A block of data:

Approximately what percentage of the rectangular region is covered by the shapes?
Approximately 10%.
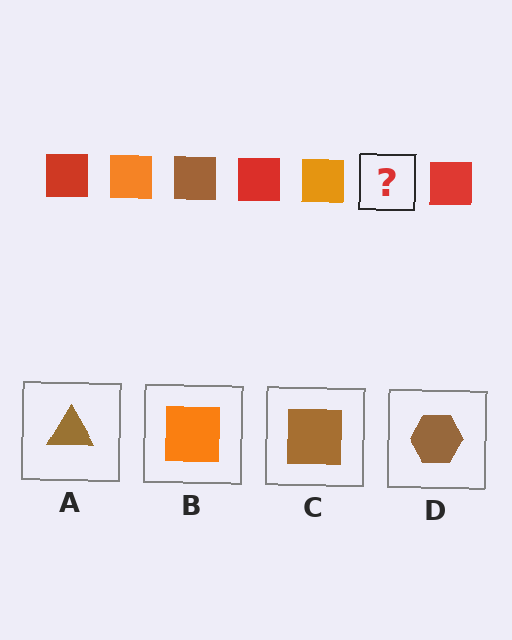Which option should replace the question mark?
Option C.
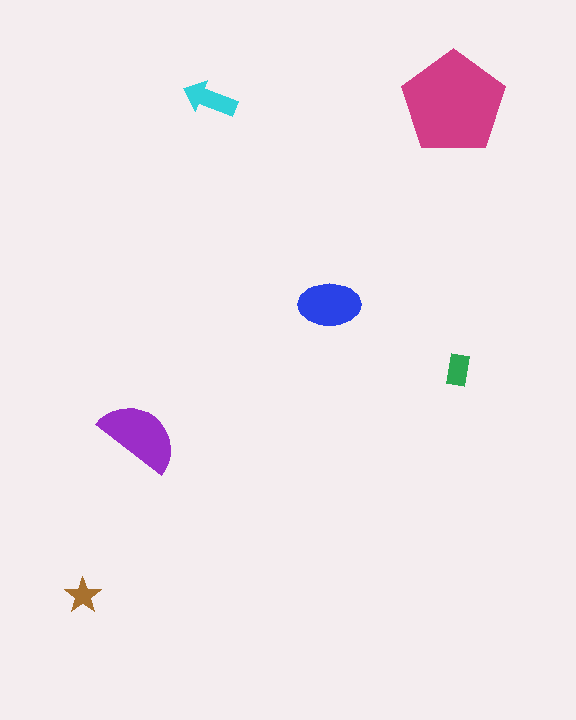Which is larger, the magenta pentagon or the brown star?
The magenta pentagon.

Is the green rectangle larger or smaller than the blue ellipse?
Smaller.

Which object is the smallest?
The brown star.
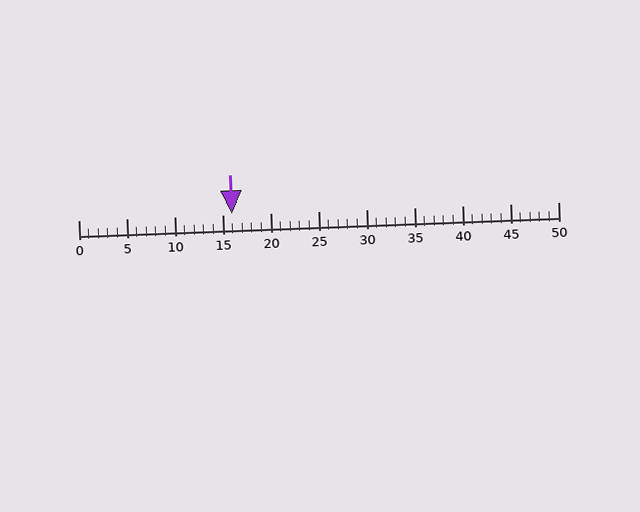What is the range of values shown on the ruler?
The ruler shows values from 0 to 50.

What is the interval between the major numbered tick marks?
The major tick marks are spaced 5 units apart.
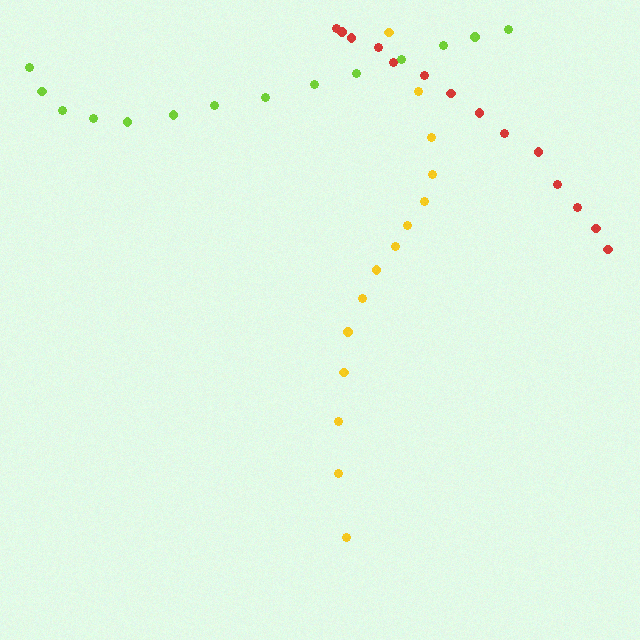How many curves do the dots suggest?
There are 3 distinct paths.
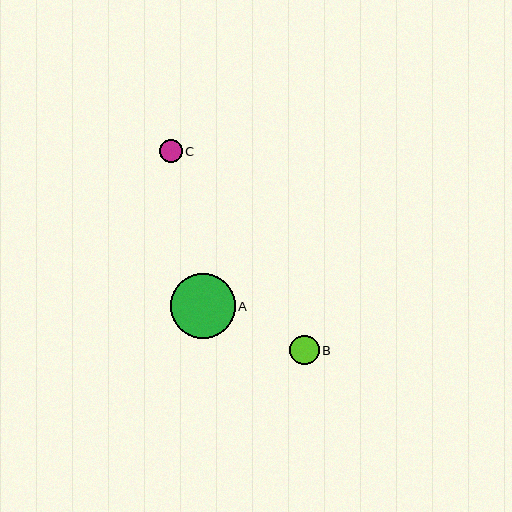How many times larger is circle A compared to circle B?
Circle A is approximately 2.2 times the size of circle B.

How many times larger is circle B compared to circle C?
Circle B is approximately 1.3 times the size of circle C.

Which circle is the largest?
Circle A is the largest with a size of approximately 65 pixels.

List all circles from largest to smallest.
From largest to smallest: A, B, C.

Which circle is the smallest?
Circle C is the smallest with a size of approximately 23 pixels.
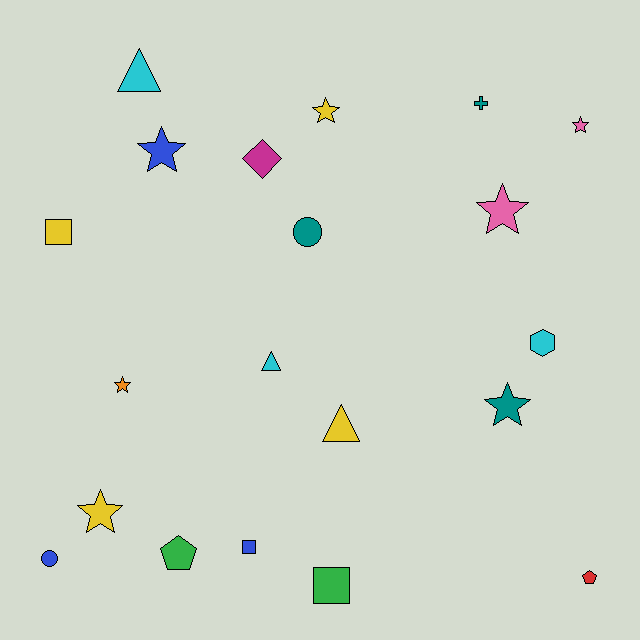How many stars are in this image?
There are 7 stars.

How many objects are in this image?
There are 20 objects.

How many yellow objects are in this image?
There are 4 yellow objects.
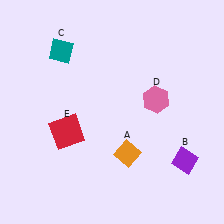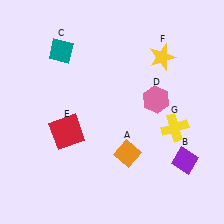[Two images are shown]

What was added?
A yellow star (F), a yellow cross (G) were added in Image 2.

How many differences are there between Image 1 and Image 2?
There are 2 differences between the two images.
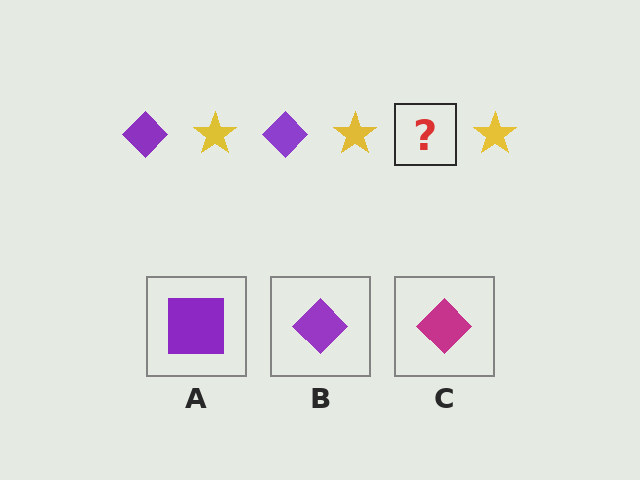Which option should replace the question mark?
Option B.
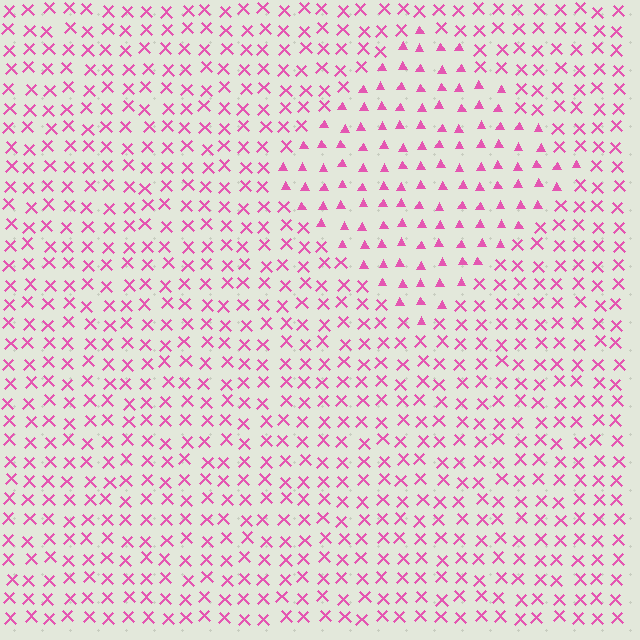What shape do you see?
I see a diamond.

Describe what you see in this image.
The image is filled with small pink elements arranged in a uniform grid. A diamond-shaped region contains triangles, while the surrounding area contains X marks. The boundary is defined purely by the change in element shape.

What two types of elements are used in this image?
The image uses triangles inside the diamond region and X marks outside it.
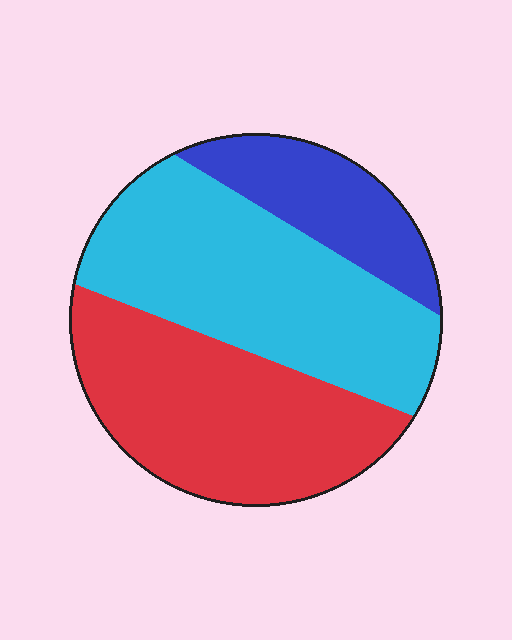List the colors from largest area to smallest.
From largest to smallest: cyan, red, blue.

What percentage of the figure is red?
Red covers 39% of the figure.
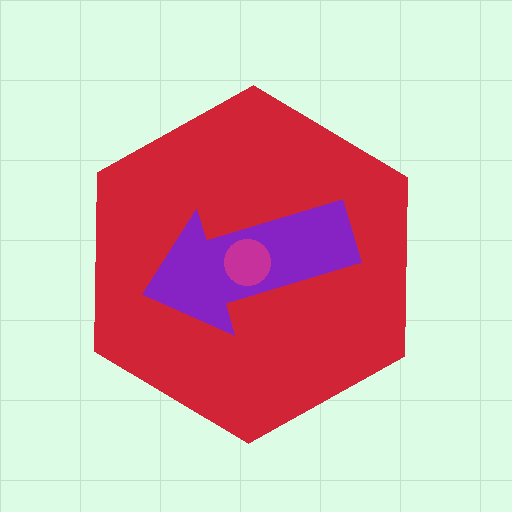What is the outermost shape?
The red hexagon.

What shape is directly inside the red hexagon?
The purple arrow.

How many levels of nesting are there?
3.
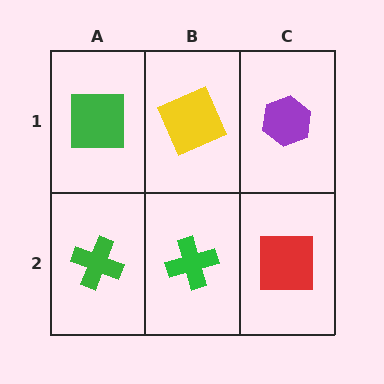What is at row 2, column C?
A red square.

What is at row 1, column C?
A purple hexagon.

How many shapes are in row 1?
3 shapes.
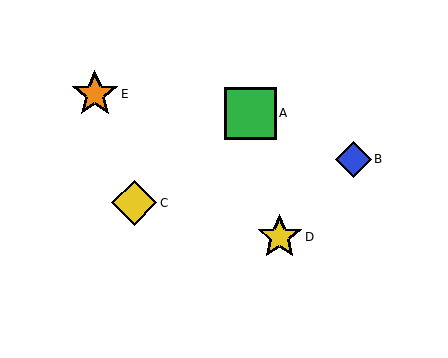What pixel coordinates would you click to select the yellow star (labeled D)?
Click at (280, 237) to select the yellow star D.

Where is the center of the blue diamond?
The center of the blue diamond is at (353, 159).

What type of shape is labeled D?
Shape D is a yellow star.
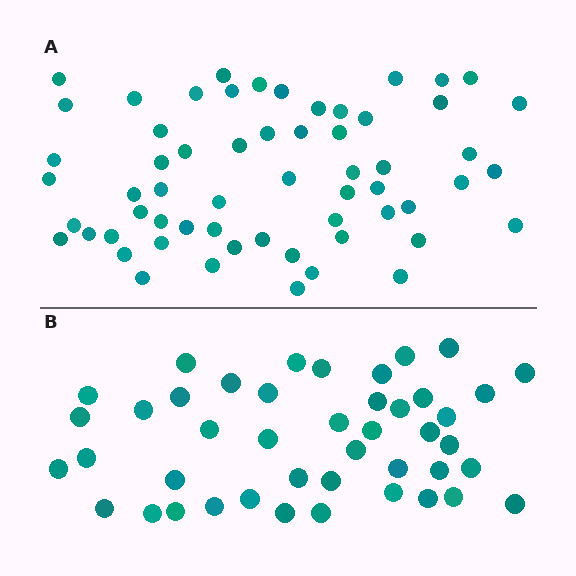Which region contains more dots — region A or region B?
Region A (the top region) has more dots.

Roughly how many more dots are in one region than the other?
Region A has approximately 15 more dots than region B.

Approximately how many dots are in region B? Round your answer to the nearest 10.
About 40 dots. (The exact count is 44, which rounds to 40.)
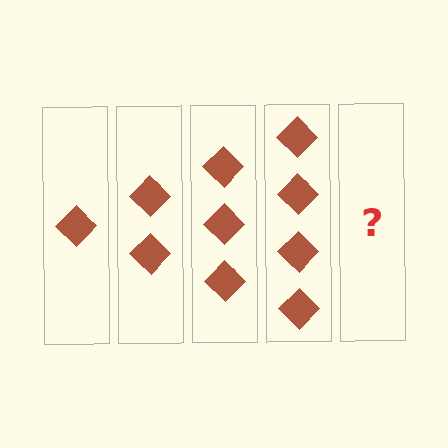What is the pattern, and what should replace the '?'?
The pattern is that each step adds one more diamond. The '?' should be 5 diamonds.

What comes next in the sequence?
The next element should be 5 diamonds.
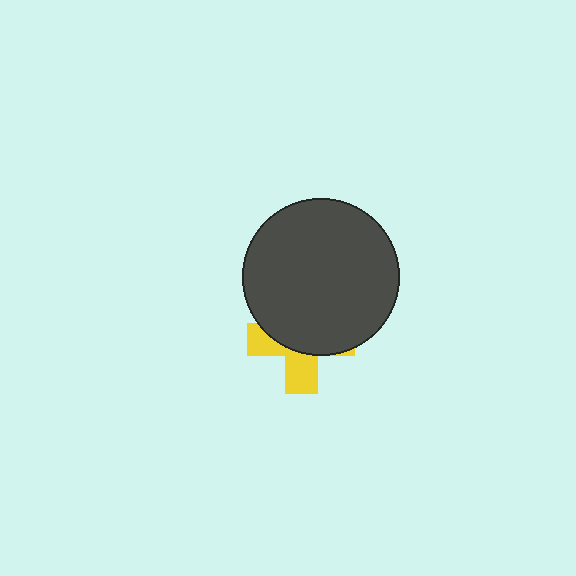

### GOAL
Leave out the pictures and retype every line above exactly.

### ANSWER IN FULL
Approximately what percentage of the rectangular region is covered by the shapes?
Approximately 10%.
Which option should replace the question mark?
Option C.
Which is larger, the magenta pentagon or the brown star?
The magenta pentagon.

Is the green rectangle larger or smaller than the blue ellipse?
Smaller.

Which object is the smallest?
The brown star.
What is the range of values shown on the ruler?
The ruler shows values from 0 to 50.

What is the interval between the major numbered tick marks?
The major tick marks are spaced 5 units apart.
How many curves do the dots suggest?
There are 3 distinct paths.
How many times larger is circle A compared to circle B?
Circle A is approximately 2.2 times the size of circle B.

How many times larger is circle B compared to circle C?
Circle B is approximately 1.3 times the size of circle C.

Which circle is the largest?
Circle A is the largest with a size of approximately 65 pixels.

List all circles from largest to smallest.
From largest to smallest: A, B, C.

Which circle is the smallest?
Circle C is the smallest with a size of approximately 23 pixels.
How many stars are in this image?
There are 7 stars.

How many objects are in this image?
There are 20 objects.

How many yellow objects are in this image?
There are 4 yellow objects.
[Two images are shown]

What was added?
A yellow star (F), a yellow cross (G) were added in Image 2.

How many differences are there between Image 1 and Image 2?
There are 2 differences between the two images.
Which option should replace the question mark?
Option B.
What shape do you see?
I see a diamond.

Describe what you see in this image.
The image is filled with small pink elements arranged in a uniform grid. A diamond-shaped region contains triangles, while the surrounding area contains X marks. The boundary is defined purely by the change in element shape.

What two types of elements are used in this image?
The image uses triangles inside the diamond region and X marks outside it.
List the colors from largest area to smallest.
From largest to smallest: cyan, red, blue.

What percentage of the figure is red?
Red covers 39% of the figure.
What is the outermost shape?
The red hexagon.

What shape is directly inside the red hexagon?
The purple arrow.

How many levels of nesting are there?
3.
What is at row 2, column C?
A red square.

What is at row 1, column C?
A purple hexagon.

How many shapes are in row 1?
3 shapes.
What pixel coordinates would you click to select the yellow star (labeled D)?
Click at (280, 237) to select the yellow star D.

Where is the center of the blue diamond?
The center of the blue diamond is at (353, 159).

What type of shape is labeled D?
Shape D is a yellow star.
Which region contains more dots — region A or region B?
Region A (the top region) has more dots.

Roughly how many more dots are in one region than the other?
Region A has approximately 15 more dots than region B.

Approximately how many dots are in region B? Round your answer to the nearest 10.
About 40 dots. (The exact count is 44, which rounds to 40.)
What is the pattern, and what should replace the '?'?
The pattern is that each step adds one more diamond. The '?' should be 5 diamonds.

What comes next in the sequence?
The next element should be 5 diamonds.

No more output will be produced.